TASK DETAILS:
Return the entries below verbatim. Pictures stay out.

THE RECORDS:
## start
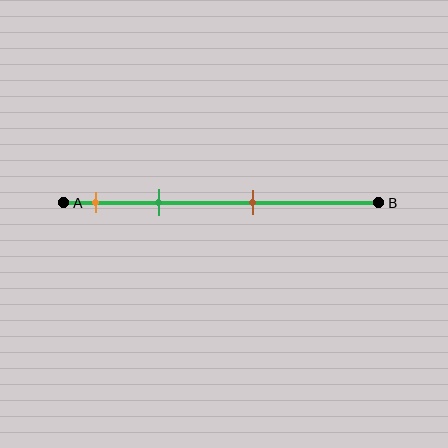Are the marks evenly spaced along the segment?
No, the marks are not evenly spaced.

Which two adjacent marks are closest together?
The orange and green marks are the closest adjacent pair.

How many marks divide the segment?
There are 3 marks dividing the segment.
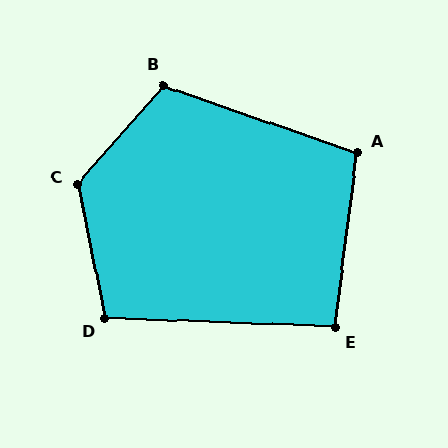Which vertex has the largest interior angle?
C, at approximately 128 degrees.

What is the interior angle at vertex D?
Approximately 104 degrees (obtuse).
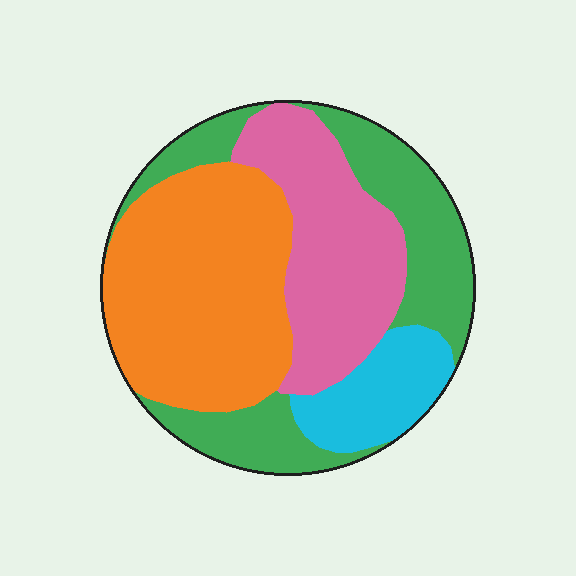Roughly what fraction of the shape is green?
Green takes up between a quarter and a half of the shape.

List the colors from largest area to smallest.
From largest to smallest: orange, green, pink, cyan.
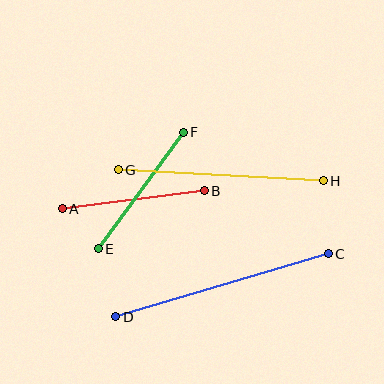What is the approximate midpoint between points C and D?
The midpoint is at approximately (222, 285) pixels.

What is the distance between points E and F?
The distance is approximately 145 pixels.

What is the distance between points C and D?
The distance is approximately 222 pixels.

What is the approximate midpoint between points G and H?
The midpoint is at approximately (221, 175) pixels.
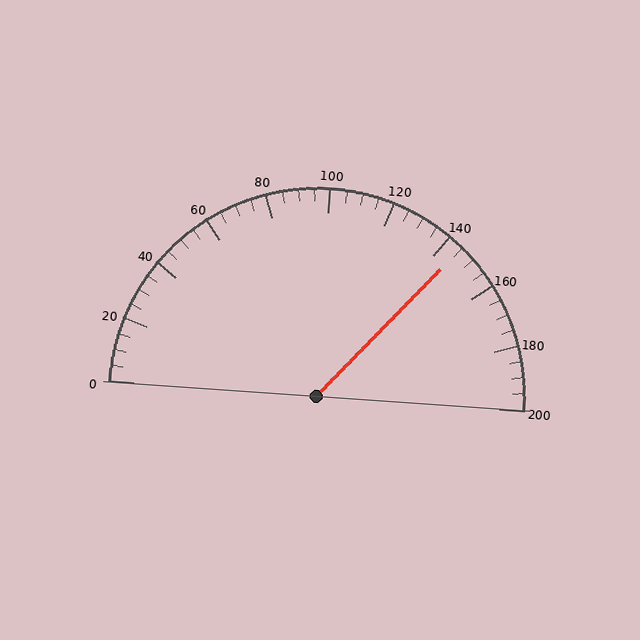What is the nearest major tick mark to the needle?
The nearest major tick mark is 140.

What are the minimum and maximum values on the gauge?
The gauge ranges from 0 to 200.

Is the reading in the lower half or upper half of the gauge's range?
The reading is in the upper half of the range (0 to 200).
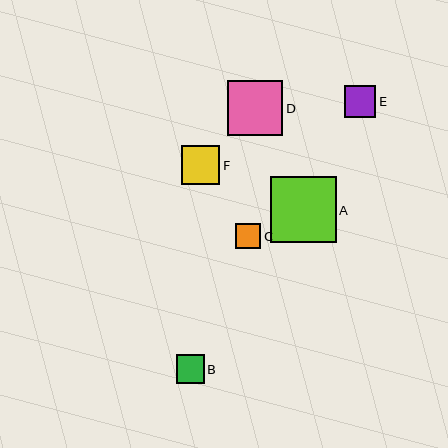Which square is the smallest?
Square C is the smallest with a size of approximately 25 pixels.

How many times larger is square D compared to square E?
Square D is approximately 1.8 times the size of square E.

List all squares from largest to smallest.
From largest to smallest: A, D, F, E, B, C.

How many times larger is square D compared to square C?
Square D is approximately 2.2 times the size of square C.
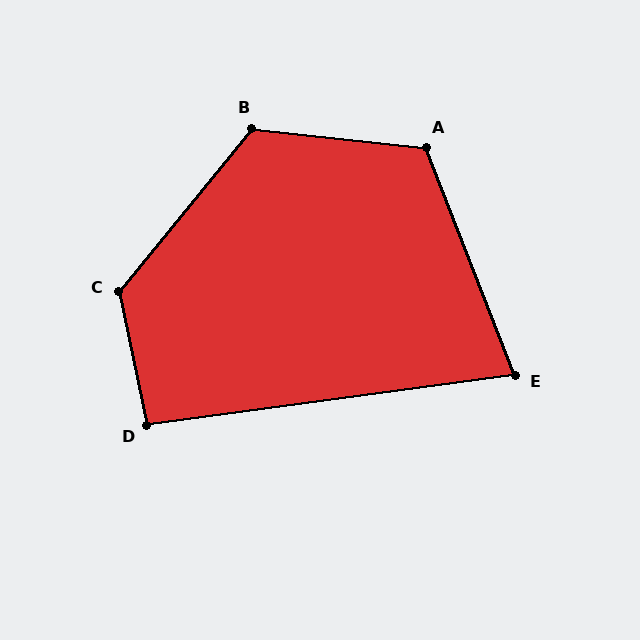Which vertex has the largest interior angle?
C, at approximately 129 degrees.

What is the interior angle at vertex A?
Approximately 117 degrees (obtuse).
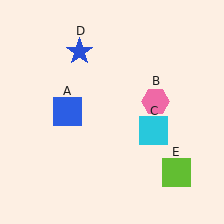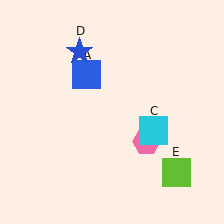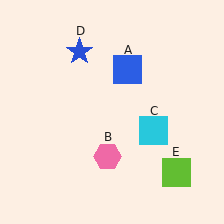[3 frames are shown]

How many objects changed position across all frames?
2 objects changed position: blue square (object A), pink hexagon (object B).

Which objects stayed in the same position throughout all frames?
Cyan square (object C) and blue star (object D) and lime square (object E) remained stationary.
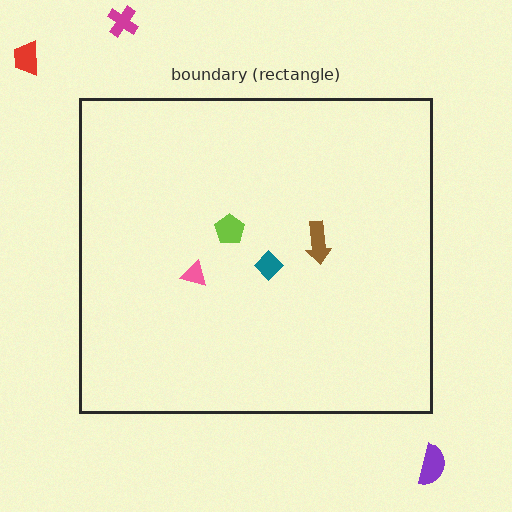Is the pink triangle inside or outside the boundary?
Inside.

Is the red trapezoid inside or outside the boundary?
Outside.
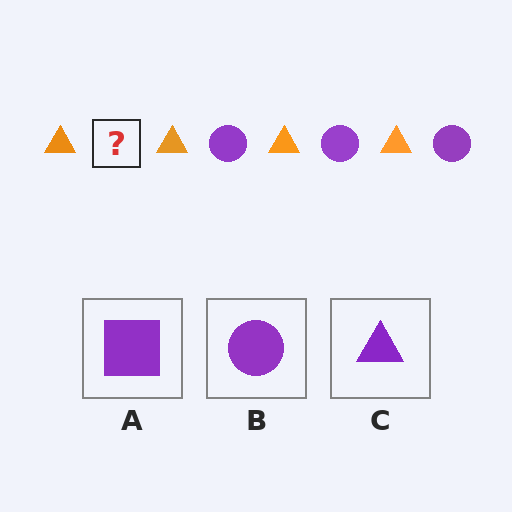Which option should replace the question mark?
Option B.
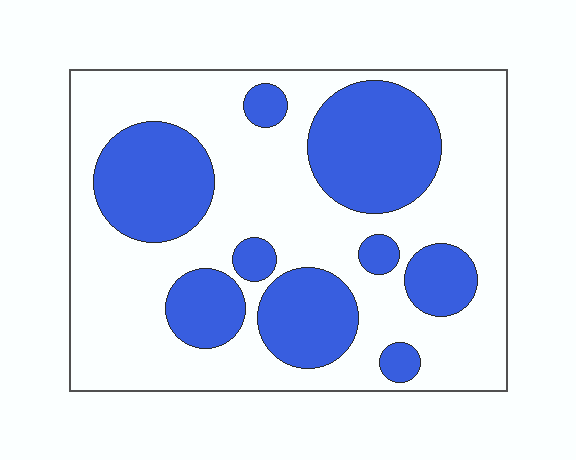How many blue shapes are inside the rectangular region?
9.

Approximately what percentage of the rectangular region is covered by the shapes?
Approximately 35%.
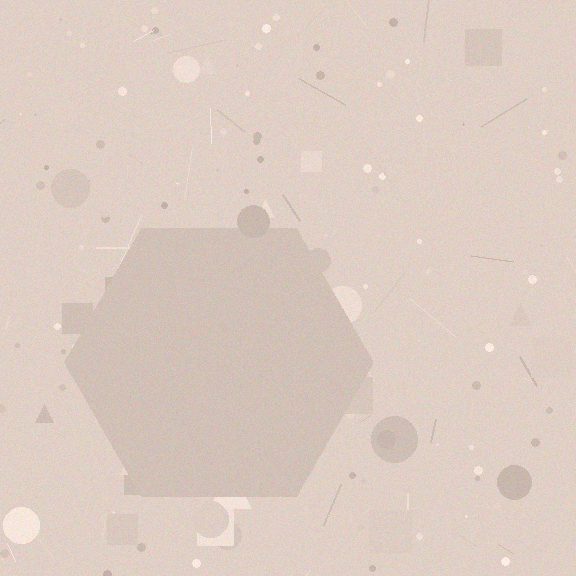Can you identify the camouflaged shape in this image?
The camouflaged shape is a hexagon.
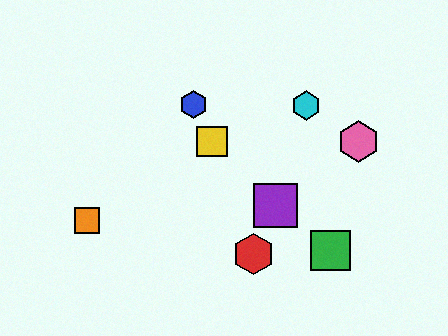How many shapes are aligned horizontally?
2 shapes (the yellow square, the pink hexagon) are aligned horizontally.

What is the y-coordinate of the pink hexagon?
The pink hexagon is at y≈142.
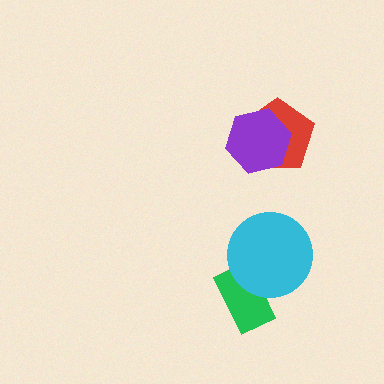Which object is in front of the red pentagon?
The purple hexagon is in front of the red pentagon.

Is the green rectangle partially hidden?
Yes, it is partially covered by another shape.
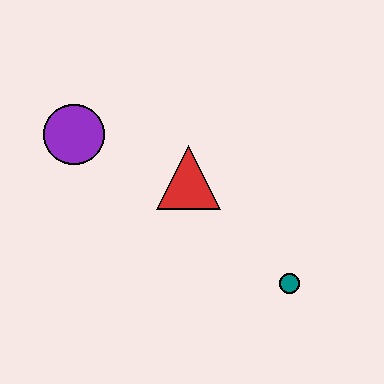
## end
OUTPUT OF THE EXERCISE:
Are the marks evenly spaced along the segment?
No, the marks are not evenly spaced.

Which two adjacent marks are closest together?
The orange and green marks are the closest adjacent pair.

How many marks divide the segment?
There are 3 marks dividing the segment.
Which vertex has the largest interior angle?
C, at approximately 128 degrees.

What is the interior angle at vertex D?
Approximately 104 degrees (obtuse).
Roughly what fraction of the shape is green?
Green takes up between a quarter and a half of the shape.

List the colors from largest area to smallest.
From largest to smallest: orange, green, pink, cyan.
What is the approximate midpoint between points C and D?
The midpoint is at approximately (222, 285) pixels.

What is the distance between points E and F?
The distance is approximately 145 pixels.

What is the distance between points C and D?
The distance is approximately 222 pixels.

What is the approximate midpoint between points G and H?
The midpoint is at approximately (221, 175) pixels.
What is the nearest major tick mark to the needle?
The nearest major tick mark is 140.

What are the minimum and maximum values on the gauge?
The gauge ranges from 0 to 200.

Is the reading in the lower half or upper half of the gauge's range?
The reading is in the upper half of the range (0 to 200).
Which square is the smallest?
Square C is the smallest with a size of approximately 25 pixels.

How many times larger is square D compared to square E?
Square D is approximately 1.8 times the size of square E.

List all squares from largest to smallest.
From largest to smallest: A, D, F, E, B, C.

How many times larger is square D compared to square C?
Square D is approximately 2.2 times the size of square C.
Which vertex has the largest interior angle?
C, at approximately 129 degrees.

What is the interior angle at vertex A?
Approximately 117 degrees (obtuse).
[3 frames are shown]

How many objects changed position across all frames?
2 objects changed position: blue square (object A), pink hexagon (object B).

Which objects stayed in the same position throughout all frames?
Cyan square (object C) and blue star (object D) and lime square (object E) remained stationary.
Is the pink triangle inside or outside the boundary?
Inside.

Is the red trapezoid inside or outside the boundary?
Outside.
Which option should replace the question mark?
Option B.
How many blue shapes are inside the rectangular region?
9.

Approximately what percentage of the rectangular region is covered by the shapes?
Approximately 35%.
Can you identify the camouflaged shape in this image?
The camouflaged shape is a hexagon.
How many shapes are aligned horizontally?
2 shapes (the yellow square, the pink hexagon) are aligned horizontally.

What is the y-coordinate of the pink hexagon?
The pink hexagon is at y≈142.
Which object is in front of the red pentagon?
The purple hexagon is in front of the red pentagon.

Is the green rectangle partially hidden?
Yes, it is partially covered by another shape.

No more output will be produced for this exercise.